Task to complete:
Repeat, exactly and in full, the lines of the listing below, but without any pictures.

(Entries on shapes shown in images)
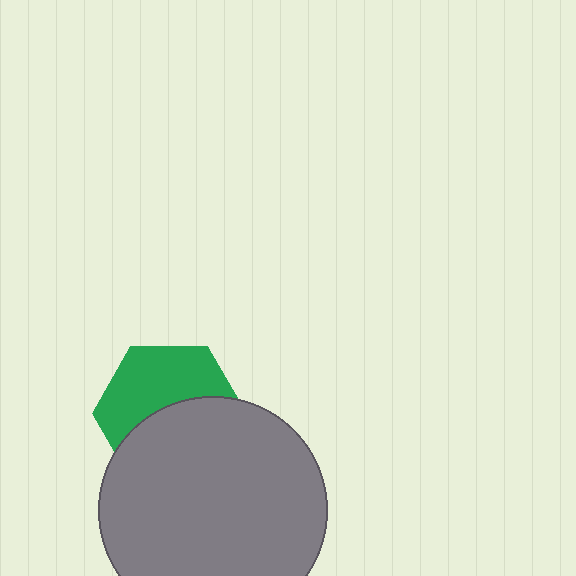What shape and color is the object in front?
The object in front is a gray circle.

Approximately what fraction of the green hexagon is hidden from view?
Roughly 50% of the green hexagon is hidden behind the gray circle.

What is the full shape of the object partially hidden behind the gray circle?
The partially hidden object is a green hexagon.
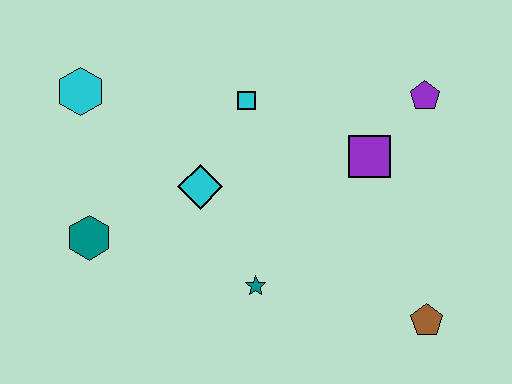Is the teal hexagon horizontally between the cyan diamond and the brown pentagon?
No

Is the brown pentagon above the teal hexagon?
No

Solution for this problem:
What shape and color is the object in front?
The object in front is a gray circle.

Approximately what fraction of the green hexagon is hidden from view?
Roughly 50% of the green hexagon is hidden behind the gray circle.

What is the full shape of the object partially hidden behind the gray circle?
The partially hidden object is a green hexagon.
Is the teal hexagon horizontally between the cyan diamond and the brown pentagon?
No

Is the brown pentagon above the teal hexagon?
No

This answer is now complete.